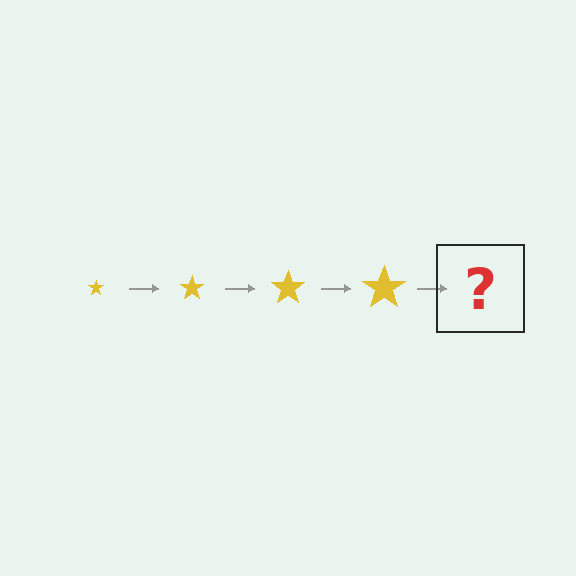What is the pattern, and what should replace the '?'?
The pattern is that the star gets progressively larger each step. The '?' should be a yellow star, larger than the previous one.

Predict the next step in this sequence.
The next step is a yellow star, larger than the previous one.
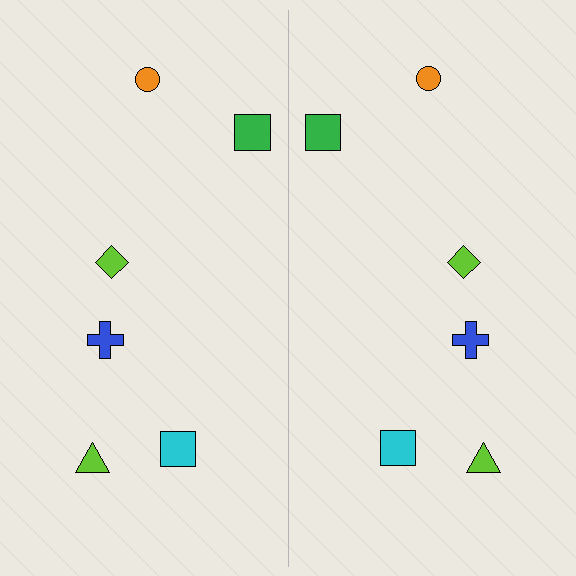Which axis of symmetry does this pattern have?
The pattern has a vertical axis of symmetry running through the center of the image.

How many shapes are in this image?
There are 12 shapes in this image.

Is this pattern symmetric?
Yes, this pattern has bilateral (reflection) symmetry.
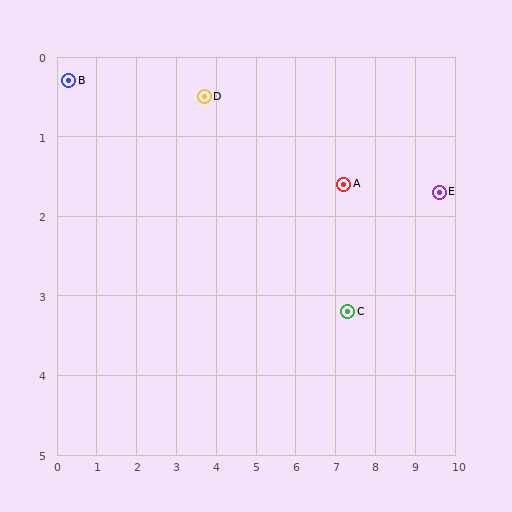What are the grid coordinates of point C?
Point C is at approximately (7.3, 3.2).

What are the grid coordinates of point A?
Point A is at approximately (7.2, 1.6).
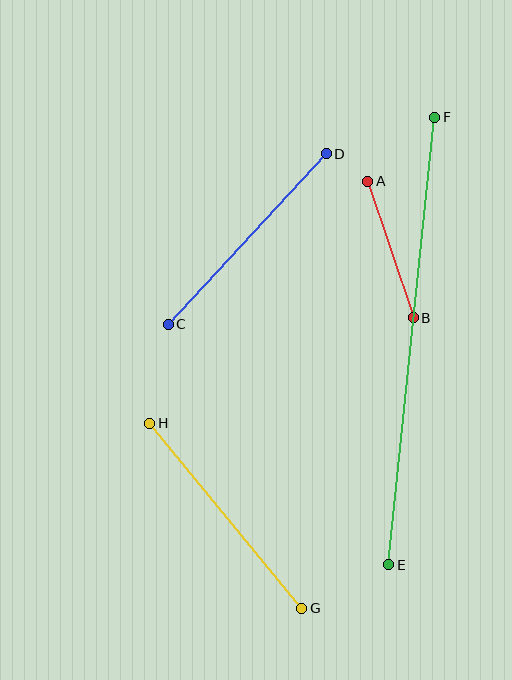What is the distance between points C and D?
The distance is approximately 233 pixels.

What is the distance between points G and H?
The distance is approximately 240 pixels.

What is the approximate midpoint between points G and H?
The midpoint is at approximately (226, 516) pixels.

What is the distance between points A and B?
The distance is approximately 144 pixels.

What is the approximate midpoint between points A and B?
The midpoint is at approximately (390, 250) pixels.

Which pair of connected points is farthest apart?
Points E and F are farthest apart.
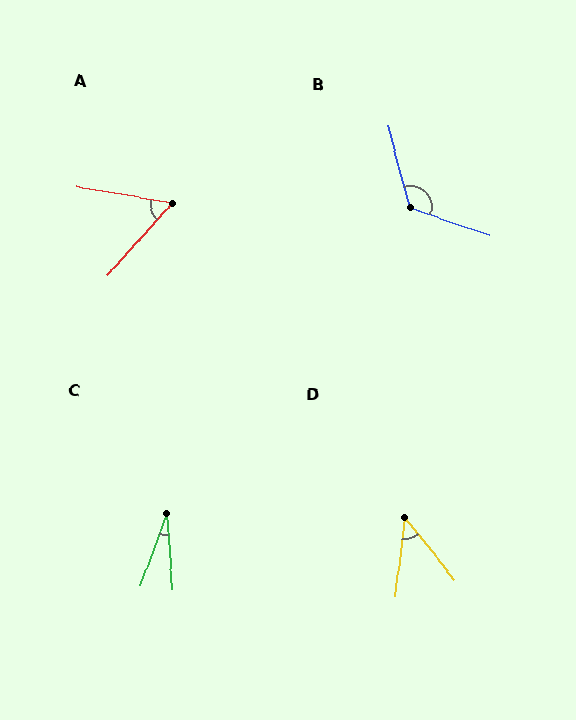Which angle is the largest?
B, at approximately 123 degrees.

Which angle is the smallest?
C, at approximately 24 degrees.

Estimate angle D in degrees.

▬▬▬▬▬▬▬▬▬▬

> Instructions to follow: The data should be printed again unchanged; leave its pictures out.

> Task solution:
What is the pattern, and what should replace the '?'?
The pattern is that the star gets progressively larger each step. The '?' should be a yellow star, larger than the previous one.

Predict the next step in this sequence.
The next step is a yellow star, larger than the previous one.
Which axis of symmetry does this pattern have?
The pattern has a vertical axis of symmetry running through the center of the image.

How many shapes are in this image?
There are 12 shapes in this image.

Is this pattern symmetric?
Yes, this pattern has bilateral (reflection) symmetry.
What are the grid coordinates of point C?
Point C is at approximately (7.3, 3.2).

What are the grid coordinates of point A?
Point A is at approximately (7.2, 1.6).
What is the distance between points C and D?
The distance is approximately 233 pixels.

What is the distance between points G and H?
The distance is approximately 240 pixels.

What is the approximate midpoint between points G and H?
The midpoint is at approximately (226, 516) pixels.

What is the distance between points A and B?
The distance is approximately 144 pixels.

What is the approximate midpoint between points A and B?
The midpoint is at approximately (390, 250) pixels.

Which pair of connected points is farthest apart?
Points E and F are farthest apart.
Which angle is the largest?
B, at approximately 123 degrees.

Which angle is the smallest?
C, at approximately 24 degrees.

Estimate angle D in degrees.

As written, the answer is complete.